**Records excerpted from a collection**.
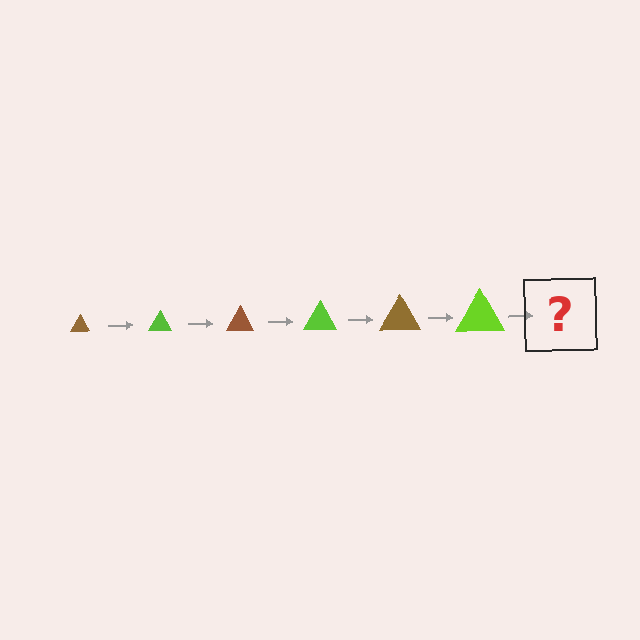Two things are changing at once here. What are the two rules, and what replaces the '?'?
The two rules are that the triangle grows larger each step and the color cycles through brown and lime. The '?' should be a brown triangle, larger than the previous one.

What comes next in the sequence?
The next element should be a brown triangle, larger than the previous one.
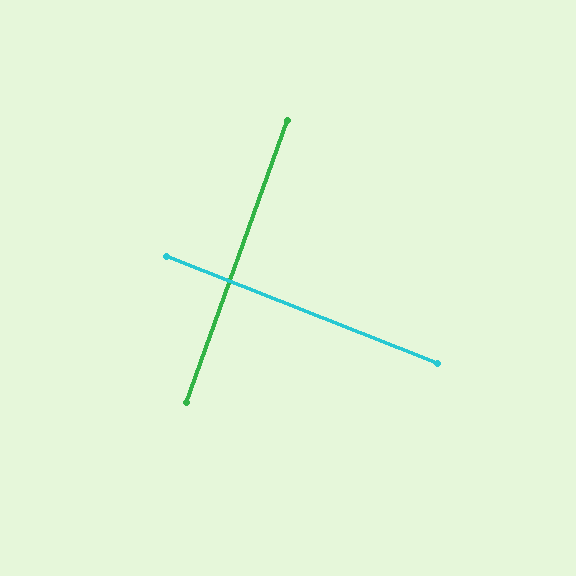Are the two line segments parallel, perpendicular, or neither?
Perpendicular — they meet at approximately 88°.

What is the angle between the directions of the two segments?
Approximately 88 degrees.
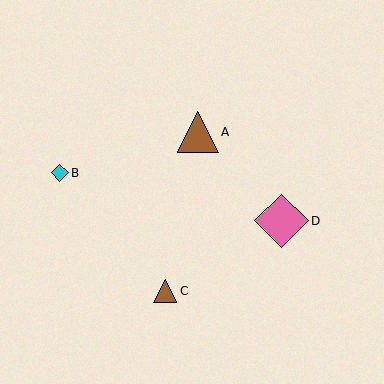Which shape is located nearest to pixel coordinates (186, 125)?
The brown triangle (labeled A) at (198, 132) is nearest to that location.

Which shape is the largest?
The pink diamond (labeled D) is the largest.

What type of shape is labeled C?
Shape C is a brown triangle.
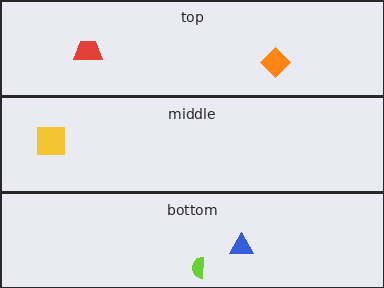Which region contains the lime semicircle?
The bottom region.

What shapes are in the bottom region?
The lime semicircle, the blue triangle.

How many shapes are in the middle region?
1.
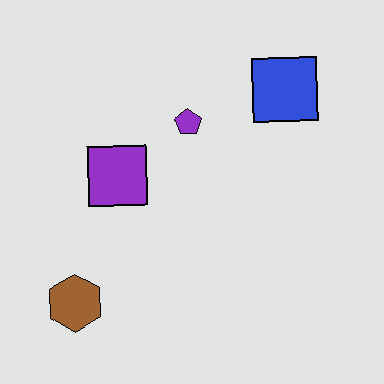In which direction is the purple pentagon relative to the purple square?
The purple pentagon is to the right of the purple square.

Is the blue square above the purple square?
Yes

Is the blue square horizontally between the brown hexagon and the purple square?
No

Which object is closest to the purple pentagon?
The purple square is closest to the purple pentagon.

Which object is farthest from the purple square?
The blue square is farthest from the purple square.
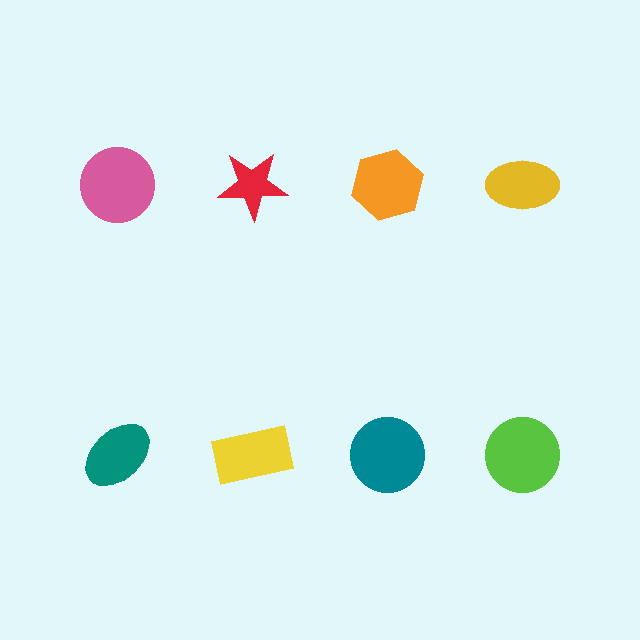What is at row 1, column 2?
A red star.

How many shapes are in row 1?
4 shapes.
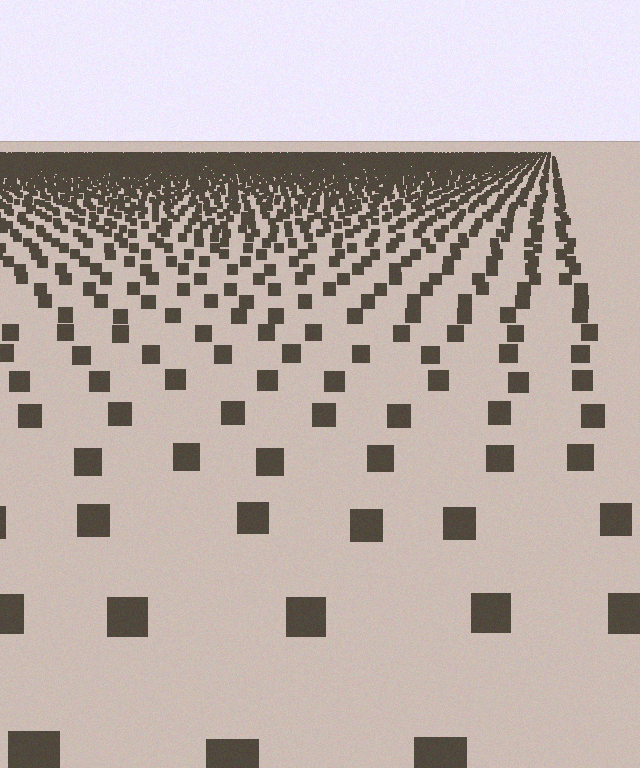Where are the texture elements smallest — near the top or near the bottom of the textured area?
Near the top.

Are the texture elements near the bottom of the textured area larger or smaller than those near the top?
Larger. Near the bottom, elements are closer to the viewer and appear at a bigger on-screen size.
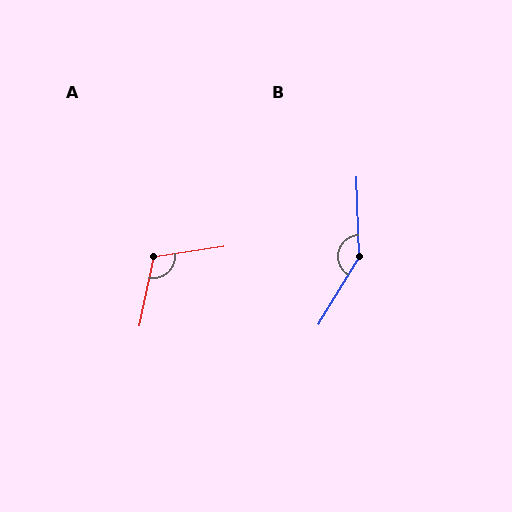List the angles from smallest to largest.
A (111°), B (148°).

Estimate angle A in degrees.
Approximately 111 degrees.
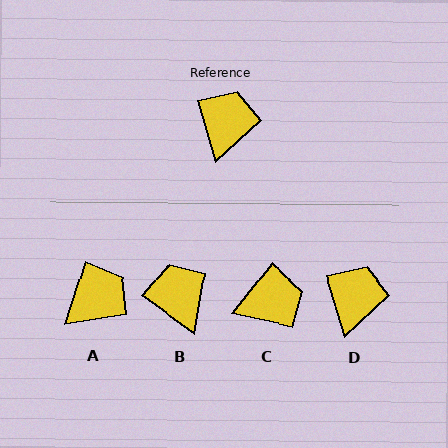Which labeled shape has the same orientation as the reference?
D.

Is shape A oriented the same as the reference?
No, it is off by about 34 degrees.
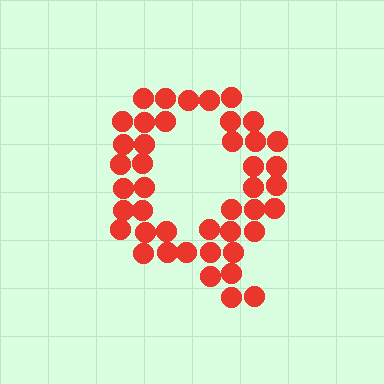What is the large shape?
The large shape is the letter Q.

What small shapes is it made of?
It is made of small circles.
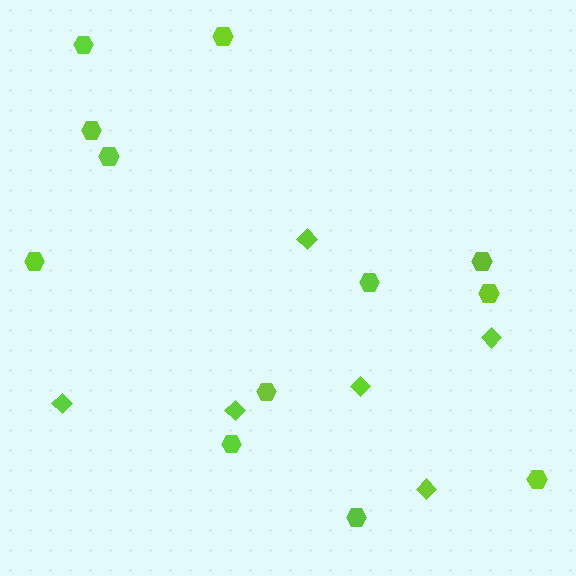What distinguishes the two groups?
There are 2 groups: one group of hexagons (12) and one group of diamonds (6).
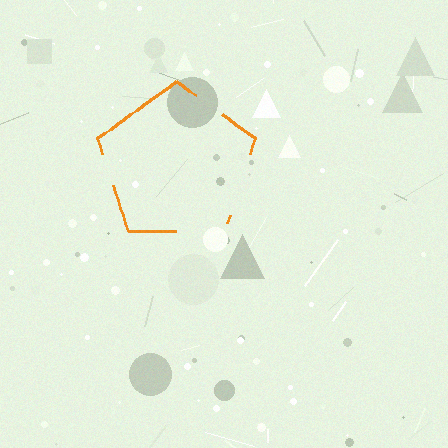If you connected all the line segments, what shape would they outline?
They would outline a pentagon.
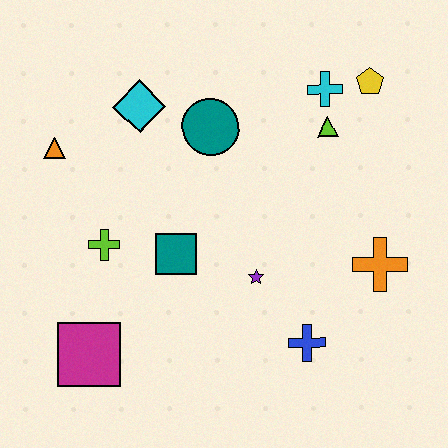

**DIRECTIONS FOR THIS TASK**. Write out exactly the lines from the line holding "What small shapes is it made of?" through the last line of the records above, inclusive, and nothing more. Leave out the pictures.

**THE OUTPUT**.
What small shapes is it made of?
It is made of small circles.
What distinguishes the two groups?
There are 2 groups: one group of hexagons (12) and one group of diamonds (6).
If you connected all the line segments, what shape would they outline?
They would outline a pentagon.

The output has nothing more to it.